[Description of the task]: Transcribe all of the records word for word, but omit the pictures.

[Records provided]:

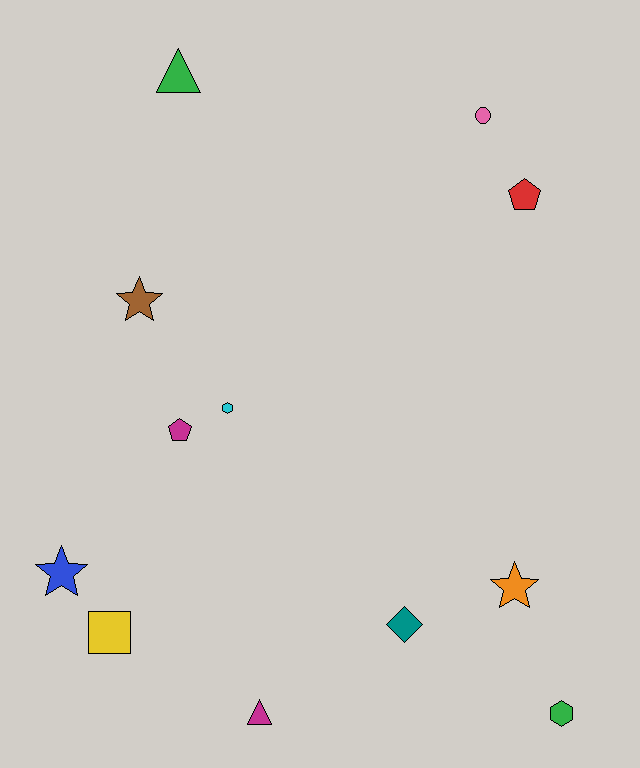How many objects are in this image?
There are 12 objects.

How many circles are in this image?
There is 1 circle.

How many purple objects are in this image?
There are no purple objects.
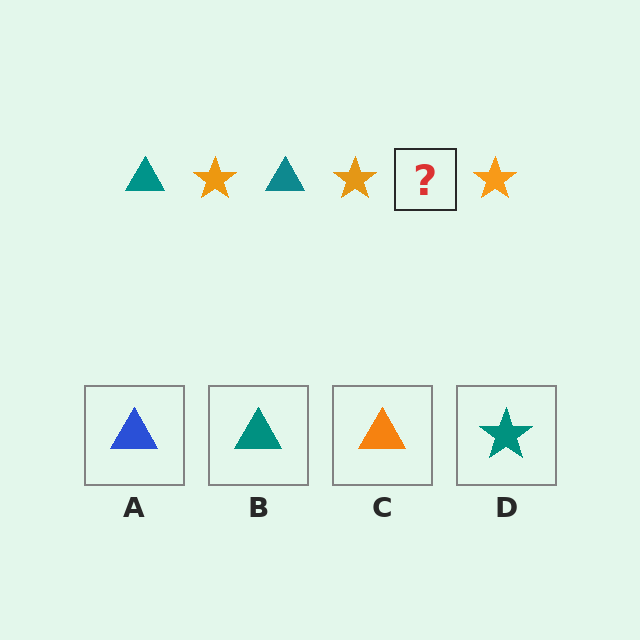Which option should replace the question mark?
Option B.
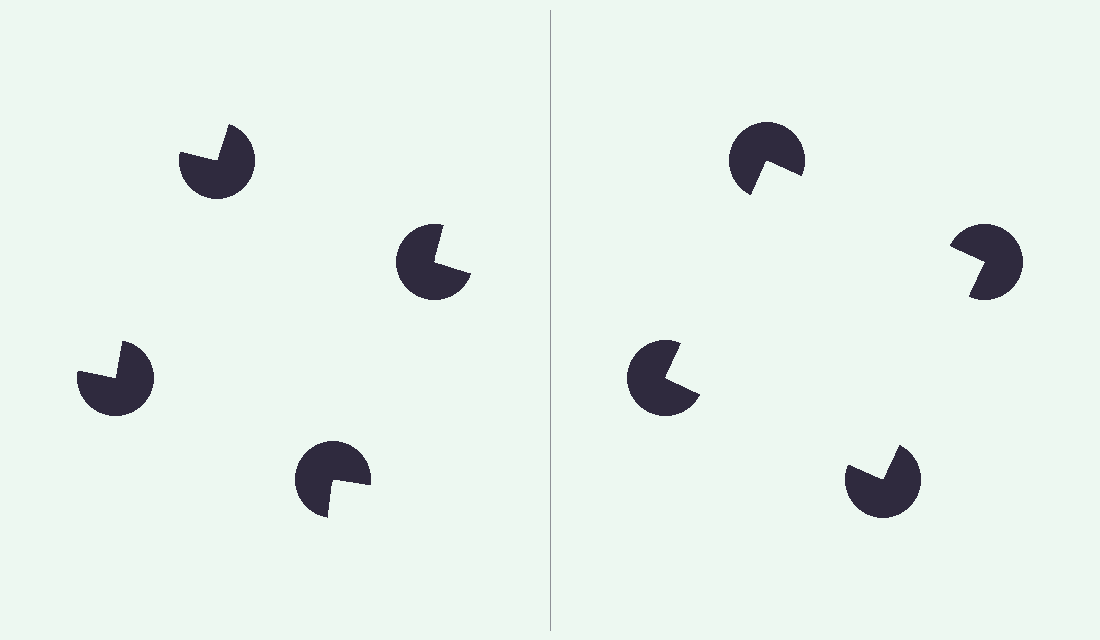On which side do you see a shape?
An illusory square appears on the right side. On the left side the wedge cuts are rotated, so no coherent shape forms.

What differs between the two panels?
The pac-man discs are positioned identically on both sides; only the wedge orientations differ. On the right they align to a square; on the left they are misaligned.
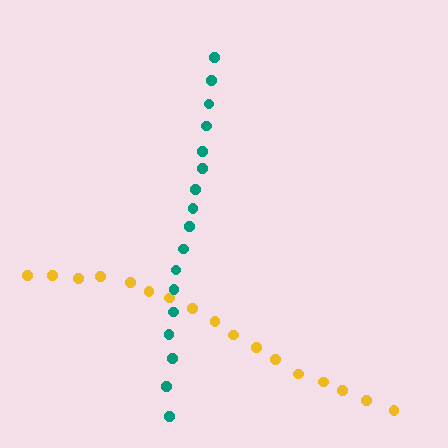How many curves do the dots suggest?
There are 2 distinct paths.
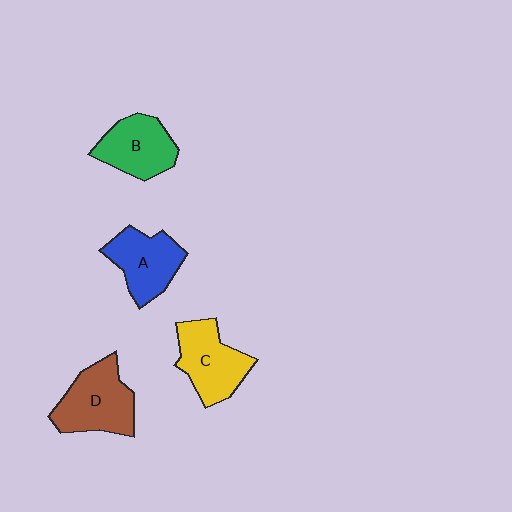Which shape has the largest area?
Shape D (brown).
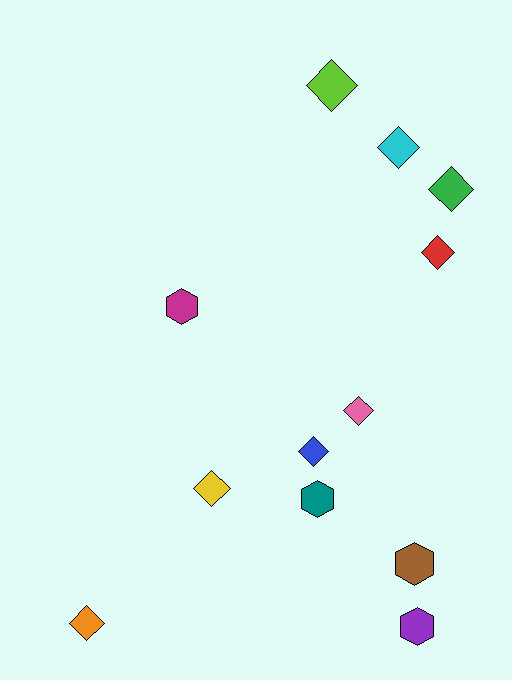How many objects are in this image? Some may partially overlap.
There are 12 objects.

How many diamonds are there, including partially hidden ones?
There are 8 diamonds.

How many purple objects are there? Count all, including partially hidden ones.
There is 1 purple object.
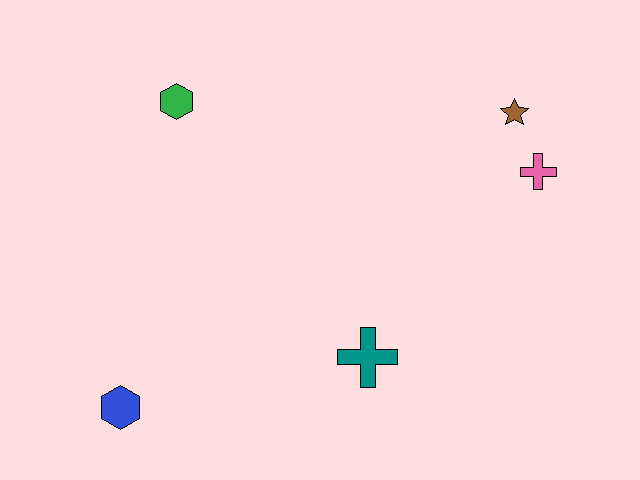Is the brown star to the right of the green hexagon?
Yes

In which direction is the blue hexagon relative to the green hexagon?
The blue hexagon is below the green hexagon.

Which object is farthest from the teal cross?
The green hexagon is farthest from the teal cross.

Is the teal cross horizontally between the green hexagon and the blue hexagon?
No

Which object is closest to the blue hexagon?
The teal cross is closest to the blue hexagon.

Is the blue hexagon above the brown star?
No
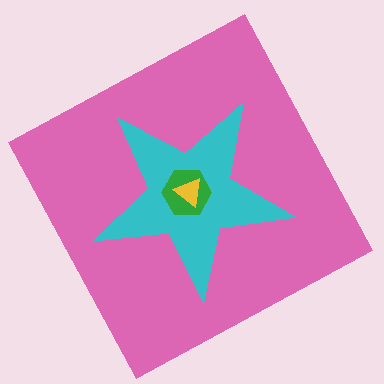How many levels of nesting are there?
4.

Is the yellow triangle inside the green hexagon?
Yes.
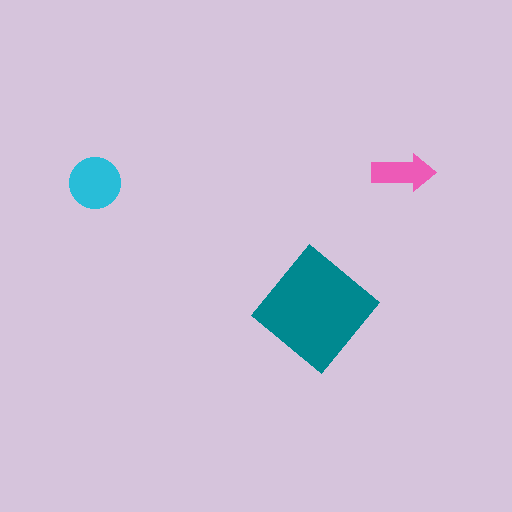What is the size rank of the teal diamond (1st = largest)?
1st.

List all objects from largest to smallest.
The teal diamond, the cyan circle, the pink arrow.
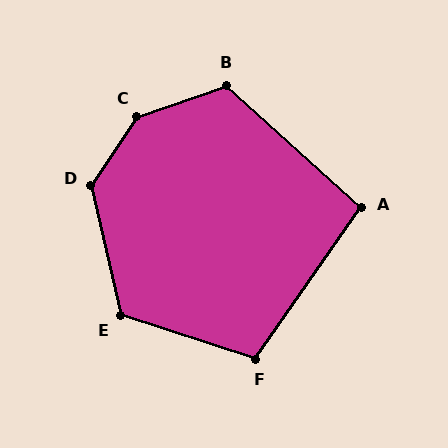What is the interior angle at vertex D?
Approximately 134 degrees (obtuse).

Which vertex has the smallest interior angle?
A, at approximately 97 degrees.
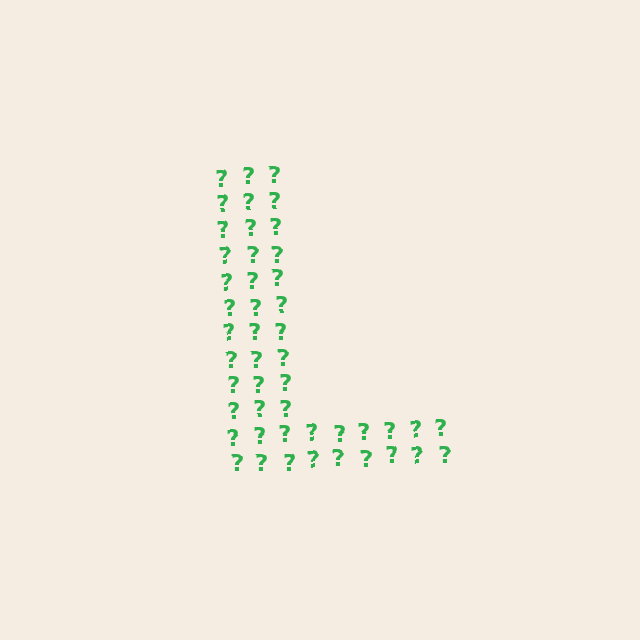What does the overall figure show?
The overall figure shows the letter L.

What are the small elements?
The small elements are question marks.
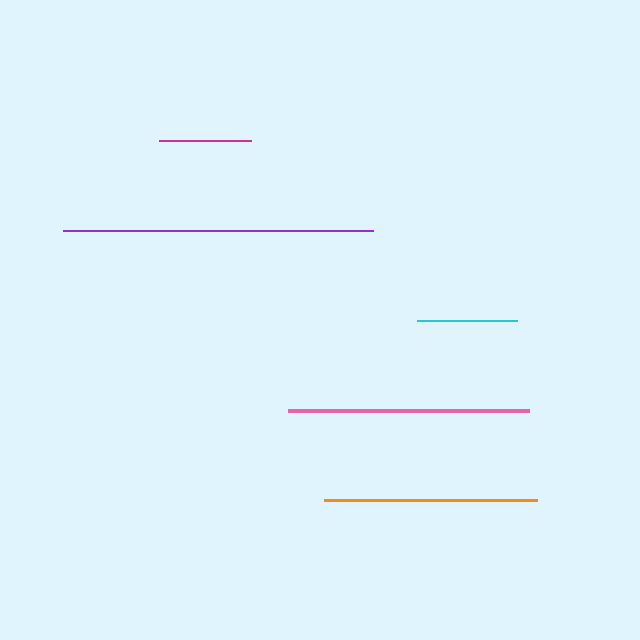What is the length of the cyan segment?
The cyan segment is approximately 100 pixels long.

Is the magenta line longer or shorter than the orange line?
The orange line is longer than the magenta line.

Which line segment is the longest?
The purple line is the longest at approximately 311 pixels.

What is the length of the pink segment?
The pink segment is approximately 241 pixels long.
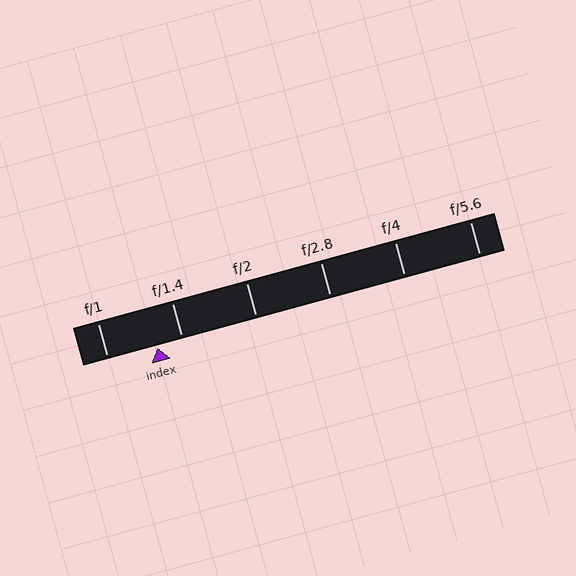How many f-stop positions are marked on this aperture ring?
There are 6 f-stop positions marked.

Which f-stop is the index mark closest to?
The index mark is closest to f/1.4.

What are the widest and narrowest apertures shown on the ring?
The widest aperture shown is f/1 and the narrowest is f/5.6.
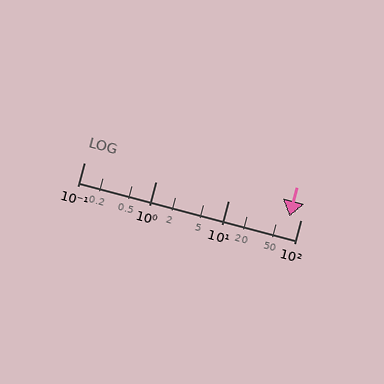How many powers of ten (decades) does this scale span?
The scale spans 3 decades, from 0.1 to 100.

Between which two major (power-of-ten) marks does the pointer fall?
The pointer is between 10 and 100.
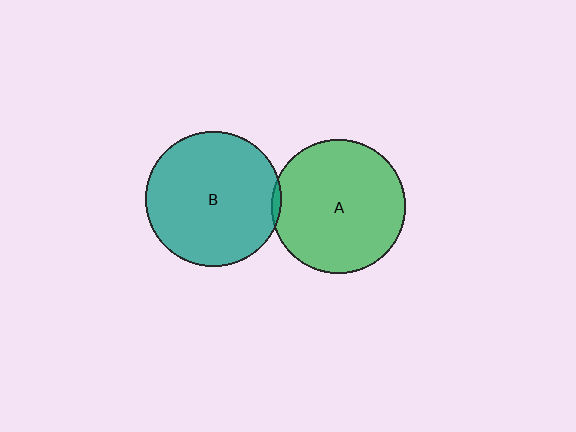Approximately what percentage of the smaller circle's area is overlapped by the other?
Approximately 5%.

[Answer to this problem]:
How many objects are in this image?
There are 12 objects.

How many circles are in this image?
There is 1 circle.

How many purple objects are in this image?
There are no purple objects.
Which option should replace the question mark?
Option B.
On which side do you see a shape?
An illusory square appears on the right side. On the left side the wedge cuts are rotated, so no coherent shape forms.

What differs between the two panels?
The pac-man discs are positioned identically on both sides; only the wedge orientations differ. On the right they align to a square; on the left they are misaligned.
How many curves do the dots suggest?
There are 2 distinct paths.
Which shape has the largest area?
Shape D (brown).
How many objects are in this image? Some may partially overlap.
There are 12 objects.

How many diamonds are there, including partially hidden ones?
There are 8 diamonds.

How many purple objects are there? Count all, including partially hidden ones.
There is 1 purple object.
Is the brown star to the right of the green hexagon?
Yes

In which direction is the blue hexagon relative to the green hexagon?
The blue hexagon is below the green hexagon.

Which object is farthest from the teal cross?
The green hexagon is farthest from the teal cross.

Is the teal cross horizontally between the green hexagon and the blue hexagon?
No

Which object is closest to the blue hexagon?
The teal cross is closest to the blue hexagon.

Is the blue hexagon above the brown star?
No
How many levels of nesting are there?
4.

Is the yellow triangle inside the green hexagon?
Yes.
What is the size rank of the teal diamond (1st = largest)?
1st.

List all objects from largest to smallest.
The teal diamond, the cyan circle, the pink arrow.
What is the interior angle at vertex D?
Approximately 134 degrees (obtuse).

Which vertex has the smallest interior angle?
A, at approximately 97 degrees.
What does the overall figure show?
The overall figure shows the letter L.

What are the small elements?
The small elements are question marks.
What is the length of the cyan segment?
The cyan segment is approximately 100 pixels long.

Is the magenta line longer or shorter than the orange line?
The orange line is longer than the magenta line.

Which line segment is the longest?
The purple line is the longest at approximately 311 pixels.

What is the length of the pink segment?
The pink segment is approximately 241 pixels long.
How many f-stop positions are marked on this aperture ring?
There are 6 f-stop positions marked.

Which f-stop is the index mark closest to?
The index mark is closest to f/1.4.

What are the widest and narrowest apertures shown on the ring?
The widest aperture shown is f/1 and the narrowest is f/5.6.
How many powers of ten (decades) does this scale span?
The scale spans 3 decades, from 0.1 to 100.

Between which two major (power-of-ten) marks does the pointer fall?
The pointer is between 10 and 100.
Approximately what percentage of the smaller circle's area is overlapped by the other?
Approximately 5%.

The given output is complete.